### Problem statement
Could you copy every line of the entries, from the start through the line containing "[767,341,775,351]" (that line included), increasing each bounding-box coordinate by 11 and leaving all other lines unchanged?

### Entries supplied
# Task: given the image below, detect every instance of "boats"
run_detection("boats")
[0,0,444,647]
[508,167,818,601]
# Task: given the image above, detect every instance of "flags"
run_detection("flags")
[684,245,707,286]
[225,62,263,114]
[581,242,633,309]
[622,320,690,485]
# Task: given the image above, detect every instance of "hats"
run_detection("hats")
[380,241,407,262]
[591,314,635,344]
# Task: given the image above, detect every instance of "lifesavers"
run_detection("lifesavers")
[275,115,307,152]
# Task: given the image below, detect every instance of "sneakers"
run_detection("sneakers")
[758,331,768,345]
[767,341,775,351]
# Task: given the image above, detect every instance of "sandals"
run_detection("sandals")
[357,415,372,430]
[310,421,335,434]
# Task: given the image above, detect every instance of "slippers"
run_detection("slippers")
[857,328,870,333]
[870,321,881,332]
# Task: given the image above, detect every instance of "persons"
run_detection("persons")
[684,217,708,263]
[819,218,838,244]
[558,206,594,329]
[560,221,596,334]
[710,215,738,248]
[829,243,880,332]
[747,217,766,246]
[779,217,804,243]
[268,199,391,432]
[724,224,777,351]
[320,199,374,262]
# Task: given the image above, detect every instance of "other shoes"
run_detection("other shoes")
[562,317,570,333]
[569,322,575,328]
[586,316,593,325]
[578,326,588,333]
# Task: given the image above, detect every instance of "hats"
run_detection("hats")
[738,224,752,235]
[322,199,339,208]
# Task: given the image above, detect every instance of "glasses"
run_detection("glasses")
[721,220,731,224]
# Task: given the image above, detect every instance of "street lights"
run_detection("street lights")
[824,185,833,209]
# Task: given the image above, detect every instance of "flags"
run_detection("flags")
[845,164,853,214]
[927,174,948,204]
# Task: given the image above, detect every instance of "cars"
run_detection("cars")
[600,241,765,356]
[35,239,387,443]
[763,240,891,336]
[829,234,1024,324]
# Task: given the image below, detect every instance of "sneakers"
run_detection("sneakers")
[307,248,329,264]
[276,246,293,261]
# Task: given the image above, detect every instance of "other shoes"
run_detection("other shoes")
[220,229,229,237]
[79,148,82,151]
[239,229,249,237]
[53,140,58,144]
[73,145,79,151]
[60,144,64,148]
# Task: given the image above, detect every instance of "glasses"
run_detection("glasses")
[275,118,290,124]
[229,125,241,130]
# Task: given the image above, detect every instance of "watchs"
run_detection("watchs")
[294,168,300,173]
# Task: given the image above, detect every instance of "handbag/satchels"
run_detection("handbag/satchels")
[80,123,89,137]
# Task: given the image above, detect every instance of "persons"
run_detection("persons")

### Solution to this exercise
# Task: given the image below, detect every instance of "boats"
run_detection("boats")
[11,11,455,658]
[519,178,829,612]
# Task: given the image above, detect every instance of "flags"
run_detection("flags")
[695,256,718,297]
[236,73,274,125]
[592,253,644,320]
[633,331,701,496]
# Task: given the image above, detect every instance of "hats"
run_detection("hats")
[391,252,418,273]
[602,325,646,355]
# Task: given the image above, detect every instance of "lifesavers"
run_detection("lifesavers")
[286,126,318,163]
# Task: given the image below, detect every instance of "sneakers"
run_detection("sneakers")
[769,342,779,356]
[778,352,786,362]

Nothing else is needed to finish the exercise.